— START Data lines —

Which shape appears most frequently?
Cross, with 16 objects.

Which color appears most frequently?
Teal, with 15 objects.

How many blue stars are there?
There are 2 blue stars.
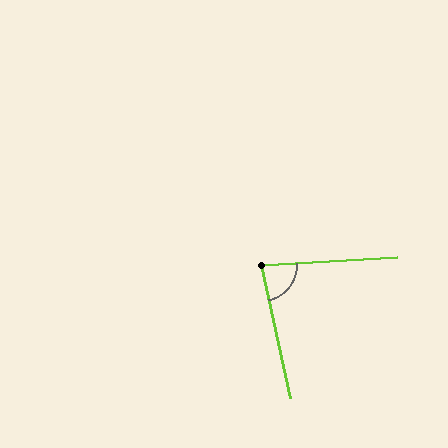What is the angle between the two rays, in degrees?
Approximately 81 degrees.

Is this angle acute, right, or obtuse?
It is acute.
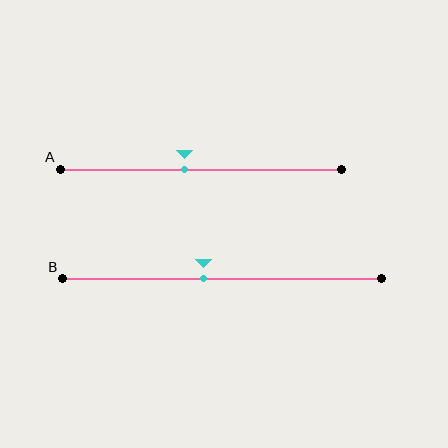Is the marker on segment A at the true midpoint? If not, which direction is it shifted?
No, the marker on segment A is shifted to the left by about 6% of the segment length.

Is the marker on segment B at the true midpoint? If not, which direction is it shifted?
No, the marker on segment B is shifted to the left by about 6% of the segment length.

— END Data lines —
— START Data lines —

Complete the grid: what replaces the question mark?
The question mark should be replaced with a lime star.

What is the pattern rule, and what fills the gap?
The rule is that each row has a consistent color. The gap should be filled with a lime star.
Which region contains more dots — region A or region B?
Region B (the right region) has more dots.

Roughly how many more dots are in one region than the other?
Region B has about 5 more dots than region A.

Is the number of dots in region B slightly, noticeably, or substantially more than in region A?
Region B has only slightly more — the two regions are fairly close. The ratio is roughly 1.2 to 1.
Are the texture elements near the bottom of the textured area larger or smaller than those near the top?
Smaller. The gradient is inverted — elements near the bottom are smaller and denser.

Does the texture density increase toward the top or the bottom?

— END Data lines —
— START Data lines —

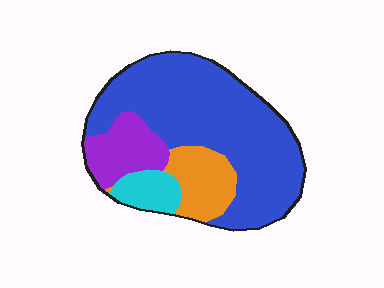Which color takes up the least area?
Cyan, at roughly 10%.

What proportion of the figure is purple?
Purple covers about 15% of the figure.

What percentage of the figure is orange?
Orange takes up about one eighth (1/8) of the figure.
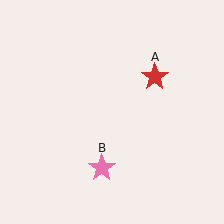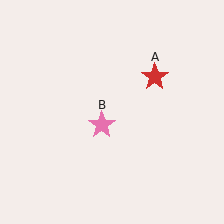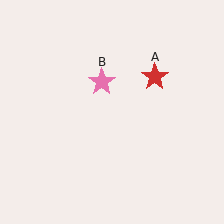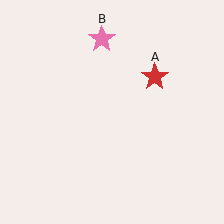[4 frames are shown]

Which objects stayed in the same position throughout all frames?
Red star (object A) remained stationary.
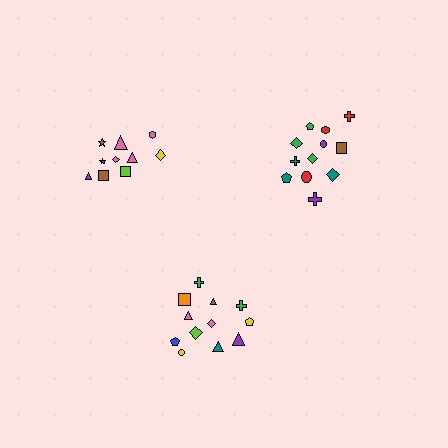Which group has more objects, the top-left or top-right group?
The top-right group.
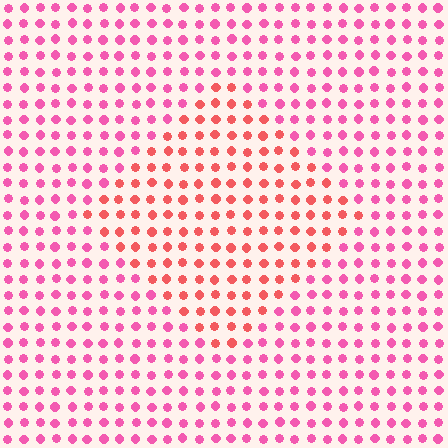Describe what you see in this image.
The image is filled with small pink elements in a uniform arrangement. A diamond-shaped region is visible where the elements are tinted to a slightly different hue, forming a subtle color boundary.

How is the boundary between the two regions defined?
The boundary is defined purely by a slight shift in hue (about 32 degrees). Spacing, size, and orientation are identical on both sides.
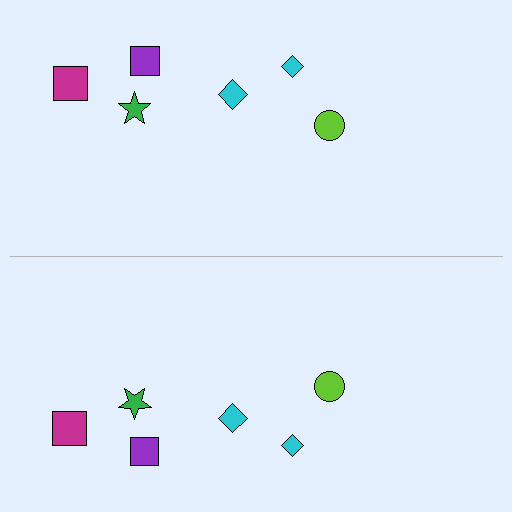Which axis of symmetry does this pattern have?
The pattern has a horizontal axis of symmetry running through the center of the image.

— END Data lines —

### Short task
Repeat exactly the lines running from the one with "Which region contains" through the one with "Does the texture", both included.

### Problem solution
Which region contains more dots — region A or region B?
Region B (the right region) has more dots.

Roughly how many more dots are in one region than the other?
Region B has about 5 more dots than region A.

Is the number of dots in region B slightly, noticeably, or substantially more than in region A?
Region B has only slightly more — the two regions are fairly close. The ratio is roughly 1.2 to 1.
Are the texture elements near the bottom of the textured area larger or smaller than those near the top?
Smaller. The gradient is inverted — elements near the bottom are smaller and denser.

Does the texture density increase toward the top or the bottom?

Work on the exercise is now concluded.